Objective: Starting with the line that holds "Which object is highest up?", repeat each line through the last one below, exactly. Pictures stay out.

Input material:
= = = =
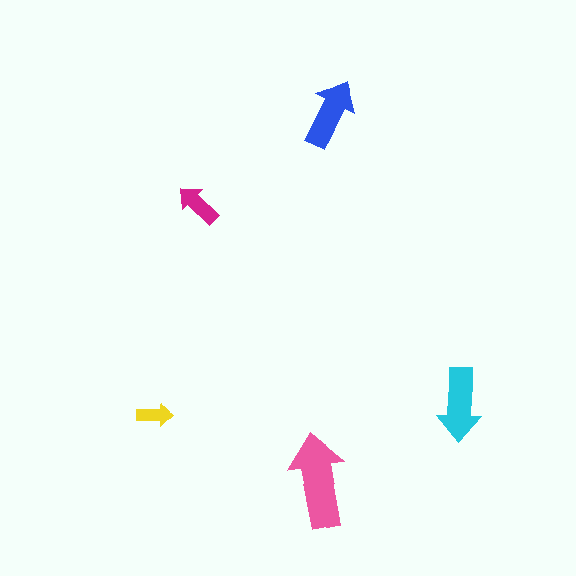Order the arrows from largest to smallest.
the pink one, the cyan one, the blue one, the magenta one, the yellow one.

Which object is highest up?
The blue arrow is topmost.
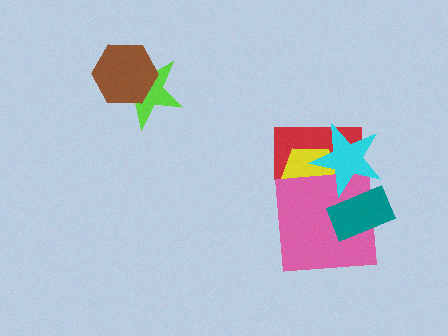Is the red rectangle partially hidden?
Yes, it is partially covered by another shape.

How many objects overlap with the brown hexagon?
1 object overlaps with the brown hexagon.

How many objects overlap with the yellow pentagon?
3 objects overlap with the yellow pentagon.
= = = =
The result:
Which object is highest up?
The blue arrow is topmost.
Is the red rectangle partially hidden?
Yes, it is partially covered by another shape.

How many objects overlap with the brown hexagon?
1 object overlaps with the brown hexagon.

How many objects overlap with the yellow pentagon?
3 objects overlap with the yellow pentagon.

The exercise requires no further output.